- _Rows_:
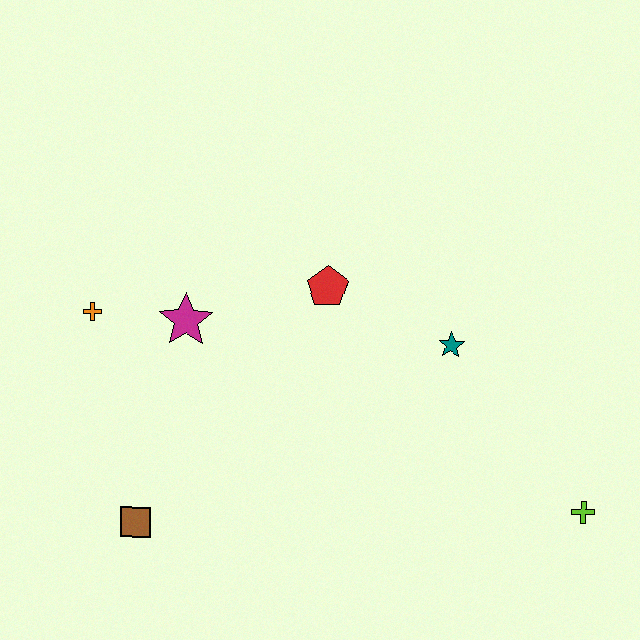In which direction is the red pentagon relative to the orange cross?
The red pentagon is to the right of the orange cross.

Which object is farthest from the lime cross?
The orange cross is farthest from the lime cross.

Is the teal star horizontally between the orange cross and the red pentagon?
No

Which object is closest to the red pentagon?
The teal star is closest to the red pentagon.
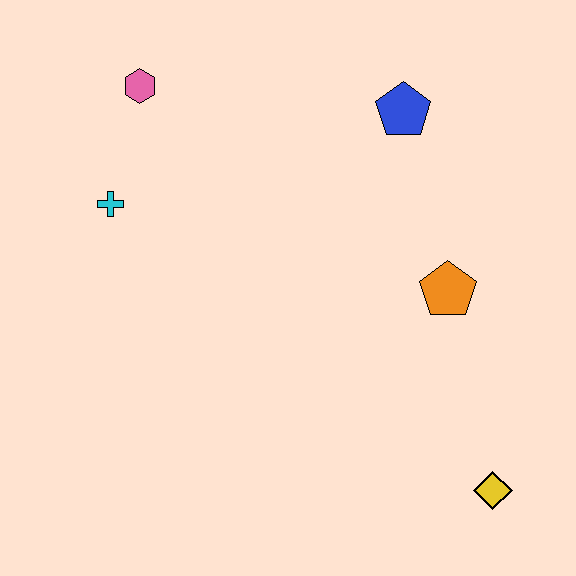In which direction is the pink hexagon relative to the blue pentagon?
The pink hexagon is to the left of the blue pentagon.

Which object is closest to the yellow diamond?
The orange pentagon is closest to the yellow diamond.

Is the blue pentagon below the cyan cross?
No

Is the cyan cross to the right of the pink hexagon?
No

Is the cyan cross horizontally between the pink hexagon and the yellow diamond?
No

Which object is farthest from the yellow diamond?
The pink hexagon is farthest from the yellow diamond.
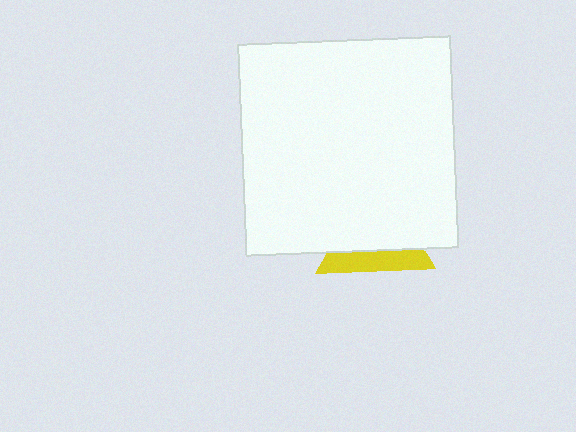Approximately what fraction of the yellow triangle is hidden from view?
Roughly 65% of the yellow triangle is hidden behind the white square.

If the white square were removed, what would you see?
You would see the complete yellow triangle.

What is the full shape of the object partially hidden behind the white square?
The partially hidden object is a yellow triangle.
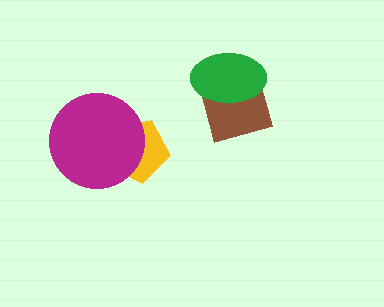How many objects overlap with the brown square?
1 object overlaps with the brown square.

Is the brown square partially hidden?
Yes, it is partially covered by another shape.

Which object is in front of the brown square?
The green ellipse is in front of the brown square.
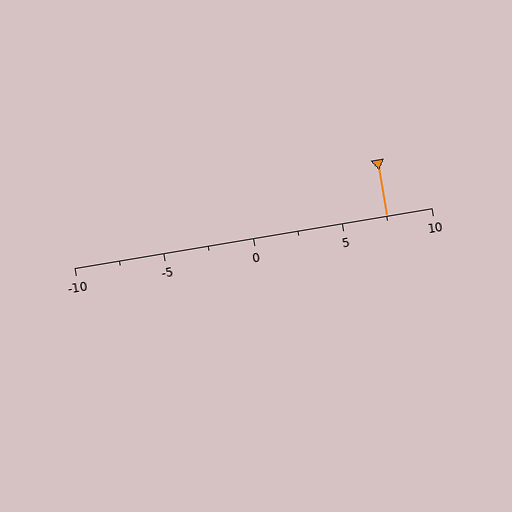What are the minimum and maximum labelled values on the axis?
The axis runs from -10 to 10.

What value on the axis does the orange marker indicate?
The marker indicates approximately 7.5.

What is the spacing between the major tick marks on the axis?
The major ticks are spaced 5 apart.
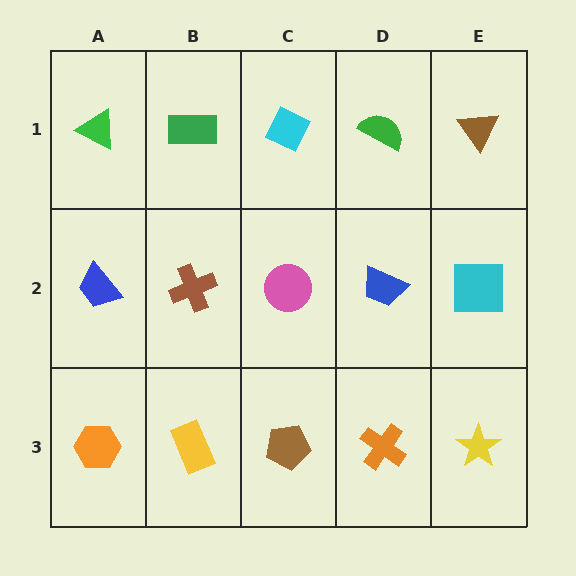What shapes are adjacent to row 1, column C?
A pink circle (row 2, column C), a green rectangle (row 1, column B), a green semicircle (row 1, column D).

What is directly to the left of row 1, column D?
A cyan diamond.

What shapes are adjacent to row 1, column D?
A blue trapezoid (row 2, column D), a cyan diamond (row 1, column C), a brown triangle (row 1, column E).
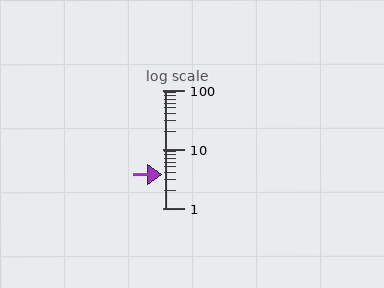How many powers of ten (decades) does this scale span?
The scale spans 2 decades, from 1 to 100.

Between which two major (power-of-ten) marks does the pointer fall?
The pointer is between 1 and 10.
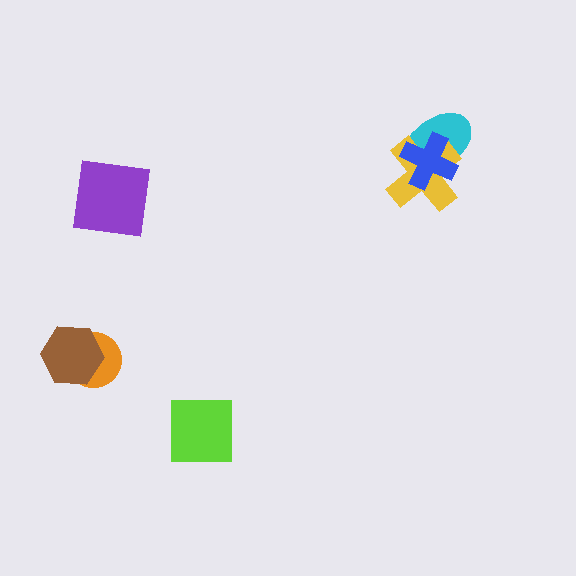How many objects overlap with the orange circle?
1 object overlaps with the orange circle.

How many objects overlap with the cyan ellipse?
2 objects overlap with the cyan ellipse.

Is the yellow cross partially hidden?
Yes, it is partially covered by another shape.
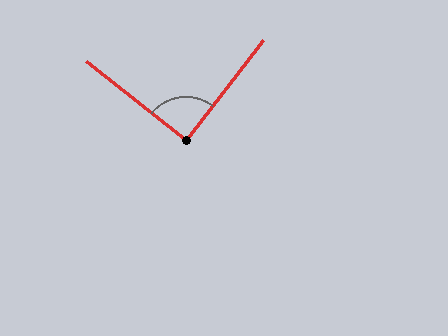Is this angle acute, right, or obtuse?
It is acute, close to a right angle.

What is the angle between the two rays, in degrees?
Approximately 89 degrees.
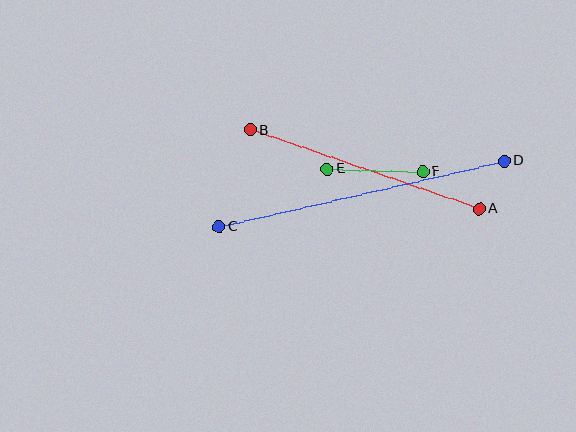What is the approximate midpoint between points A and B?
The midpoint is at approximately (365, 169) pixels.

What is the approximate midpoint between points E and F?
The midpoint is at approximately (375, 170) pixels.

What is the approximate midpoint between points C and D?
The midpoint is at approximately (362, 194) pixels.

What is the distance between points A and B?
The distance is approximately 242 pixels.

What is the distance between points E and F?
The distance is approximately 95 pixels.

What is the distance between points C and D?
The distance is approximately 293 pixels.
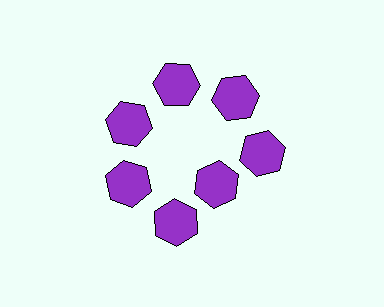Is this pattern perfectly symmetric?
No. The 7 purple hexagons are arranged in a ring, but one element near the 5 o'clock position is pulled inward toward the center, breaking the 7-fold rotational symmetry.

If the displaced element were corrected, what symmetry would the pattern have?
It would have 7-fold rotational symmetry — the pattern would map onto itself every 51 degrees.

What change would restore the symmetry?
The symmetry would be restored by moving it outward, back onto the ring so that all 7 hexagons sit at equal angles and equal distance from the center.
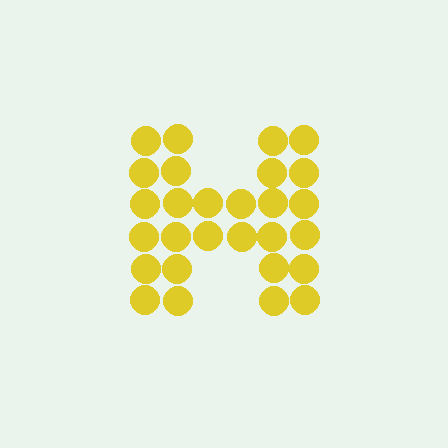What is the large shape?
The large shape is the letter H.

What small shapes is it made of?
It is made of small circles.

- _Brief_: Without including the pictures, return each record above exactly as it stands.

- _Task response_:
In which direction is the red pentagon relative to the orange cross?
The red pentagon is to the right of the orange cross.

Which object is farthest from the lime cross?
The orange cross is farthest from the lime cross.

Is the teal star horizontally between the orange cross and the red pentagon?
No

Which object is closest to the red pentagon?
The teal star is closest to the red pentagon.
In which direction is the pink hexagon relative to the blue pentagon?
The pink hexagon is to the left of the blue pentagon.

Which object is closest to the yellow diamond?
The orange pentagon is closest to the yellow diamond.

Is the blue pentagon below the cyan cross?
No

Is the cyan cross to the right of the pink hexagon?
No

Is the cyan cross horizontally between the pink hexagon and the yellow diamond?
No

Which object is farthest from the yellow diamond?
The pink hexagon is farthest from the yellow diamond.
Approximately what fraction of the yellow triangle is hidden from view?
Roughly 65% of the yellow triangle is hidden behind the white square.

If the white square were removed, what would you see?
You would see the complete yellow triangle.

What is the full shape of the object partially hidden behind the white square?
The partially hidden object is a yellow triangle.
How many objects overlap with the brown square?
1 object overlaps with the brown square.

Is the brown square partially hidden?
Yes, it is partially covered by another shape.

Which object is in front of the brown square?
The green ellipse is in front of the brown square.
What are the minimum and maximum labelled values on the axis?
The axis runs from -10 to 10.

What value on the axis does the orange marker indicate?
The marker indicates approximately 7.5.

What is the spacing between the major tick marks on the axis?
The major ticks are spaced 5 apart.
What shapes are adjacent to row 1, column C?
A pink circle (row 2, column C), a green rectangle (row 1, column B), a green semicircle (row 1, column D).

What is directly to the left of row 1, column D?
A cyan diamond.

What shapes are adjacent to row 1, column D?
A blue trapezoid (row 2, column D), a cyan diamond (row 1, column C), a brown triangle (row 1, column E).
How many powers of ten (decades) does this scale span?
The scale spans 2 decades, from 1 to 100.

Between which two major (power-of-ten) marks does the pointer fall?
The pointer is between 1 and 10.
How many objects overlap with the orange circle?
1 object overlaps with the orange circle.

How many objects overlap with the cyan ellipse?
2 objects overlap with the cyan ellipse.

Is the yellow cross partially hidden?
Yes, it is partially covered by another shape.
Is this angle acute, right, or obtuse?
It is acute, close to a right angle.

What is the angle between the two rays, in degrees?
Approximately 89 degrees.
What is the approximate midpoint between points A and B?
The midpoint is at approximately (365, 169) pixels.

What is the approximate midpoint between points E and F?
The midpoint is at approximately (375, 170) pixels.

What is the approximate midpoint between points C and D?
The midpoint is at approximately (362, 194) pixels.

What is the distance between points A and B?
The distance is approximately 242 pixels.

What is the distance between points E and F?
The distance is approximately 95 pixels.

What is the distance between points C and D?
The distance is approximately 293 pixels.
Is this pattern perfectly symmetric?
No. The 7 purple hexagons are arranged in a ring, but one element near the 5 o'clock position is pulled inward toward the center, breaking the 7-fold rotational symmetry.

If the displaced element were corrected, what symmetry would the pattern have?
It would have 7-fold rotational symmetry — the pattern would map onto itself every 51 degrees.

What change would restore the symmetry?
The symmetry would be restored by moving it outward, back onto the ring so that all 7 hexagons sit at equal angles and equal distance from the center.
What is the large shape?
The large shape is the letter H.

What small shapes is it made of?
It is made of small circles.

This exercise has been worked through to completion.